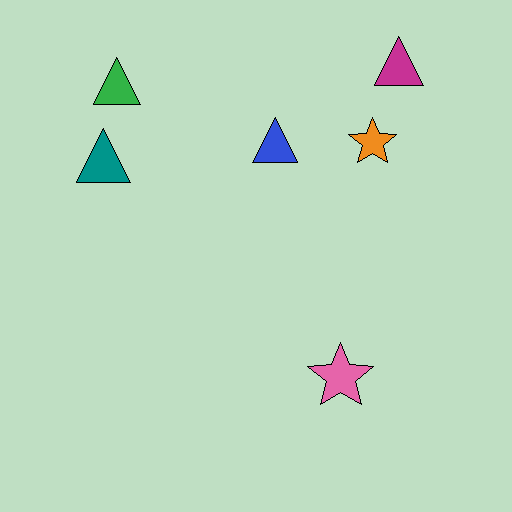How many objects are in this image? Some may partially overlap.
There are 6 objects.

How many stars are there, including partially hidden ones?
There are 2 stars.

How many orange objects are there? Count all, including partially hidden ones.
There is 1 orange object.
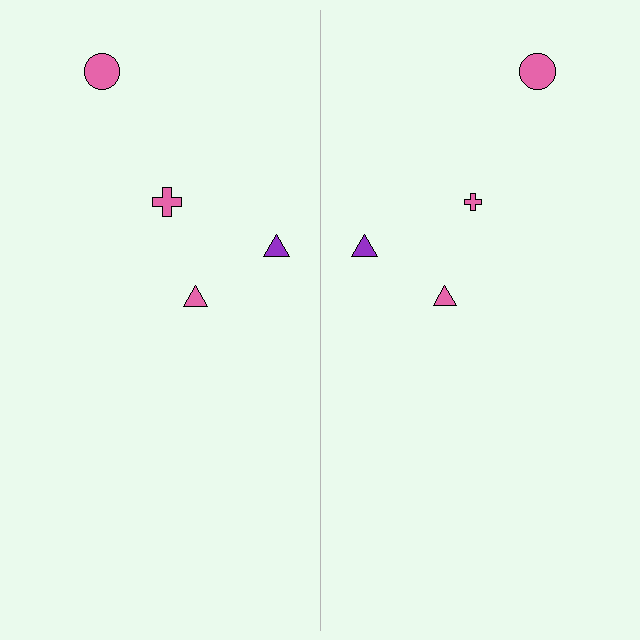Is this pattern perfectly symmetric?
No, the pattern is not perfectly symmetric. The pink cross on the right side has a different size than its mirror counterpart.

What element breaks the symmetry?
The pink cross on the right side has a different size than its mirror counterpart.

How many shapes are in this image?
There are 8 shapes in this image.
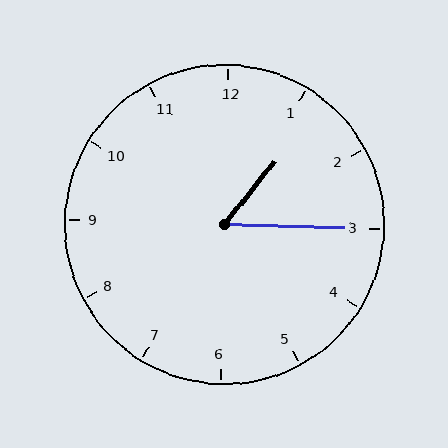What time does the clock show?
1:15.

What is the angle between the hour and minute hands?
Approximately 52 degrees.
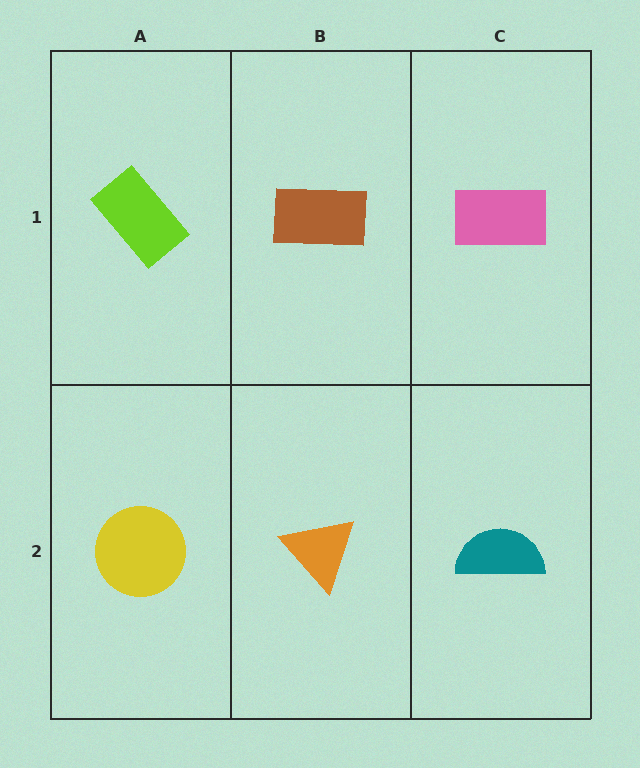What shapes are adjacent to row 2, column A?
A lime rectangle (row 1, column A), an orange triangle (row 2, column B).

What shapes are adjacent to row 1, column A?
A yellow circle (row 2, column A), a brown rectangle (row 1, column B).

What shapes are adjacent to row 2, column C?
A pink rectangle (row 1, column C), an orange triangle (row 2, column B).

———

Please quote exactly the lines from the one containing "What shapes are adjacent to row 1, column A?" through the last line of the records above, both included, and nothing else.

What shapes are adjacent to row 1, column A?
A yellow circle (row 2, column A), a brown rectangle (row 1, column B).

What shapes are adjacent to row 2, column C?
A pink rectangle (row 1, column C), an orange triangle (row 2, column B).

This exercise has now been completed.